═══ Records provided ═══

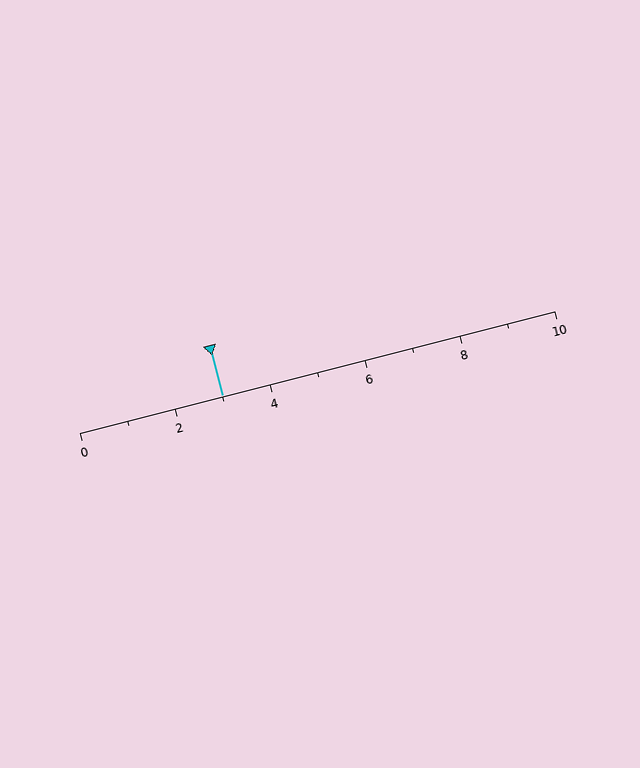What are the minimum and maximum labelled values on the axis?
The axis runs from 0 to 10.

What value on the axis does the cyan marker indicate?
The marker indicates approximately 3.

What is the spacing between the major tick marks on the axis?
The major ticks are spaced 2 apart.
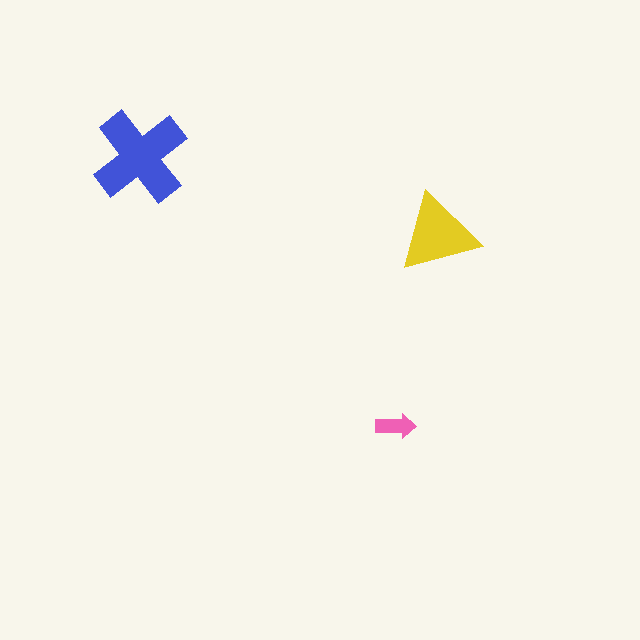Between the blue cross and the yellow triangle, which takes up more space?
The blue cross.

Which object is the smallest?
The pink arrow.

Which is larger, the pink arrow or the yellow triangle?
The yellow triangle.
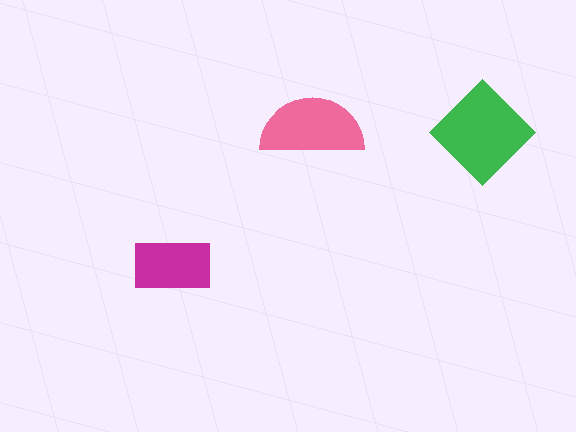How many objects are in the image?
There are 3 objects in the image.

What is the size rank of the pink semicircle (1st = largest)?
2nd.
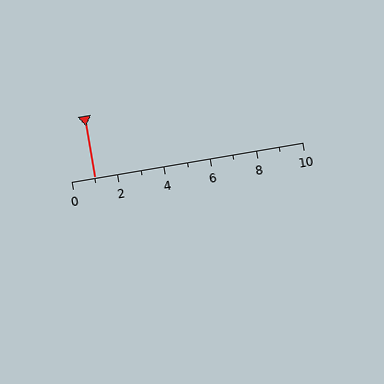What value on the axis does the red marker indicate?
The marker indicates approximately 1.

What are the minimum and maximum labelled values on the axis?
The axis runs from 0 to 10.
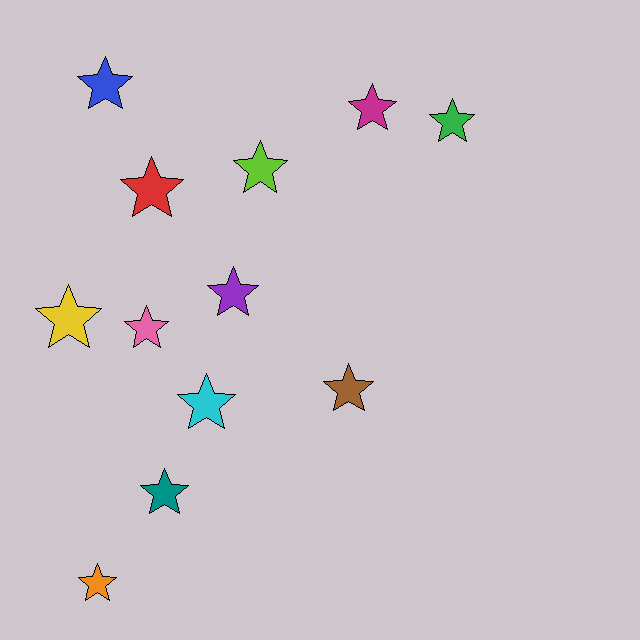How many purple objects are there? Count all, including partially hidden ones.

═══

**Exercise**
Reproduce the listing word for word and omit its pictures.

**Exercise response**
What are the minimum and maximum labelled values on the axis?
The axis runs from 0 to 10.

What value on the axis does the cyan marker indicate?
The marker indicates approximately 3.

What is the spacing between the major tick marks on the axis?
The major ticks are spaced 2 apart.
Between the blue cross and the yellow triangle, which takes up more space?
The blue cross.

Which object is the smallest?
The pink arrow.

Which is larger, the pink arrow or the yellow triangle?
The yellow triangle.
How many objects are in the image?
There are 3 objects in the image.

What is the size rank of the pink semicircle (1st = largest)?
2nd.
What value on the axis does the red marker indicate?
The marker indicates approximately 1.

What are the minimum and maximum labelled values on the axis?
The axis runs from 0 to 10.
How many purple objects are there? Count all, including partially hidden ones.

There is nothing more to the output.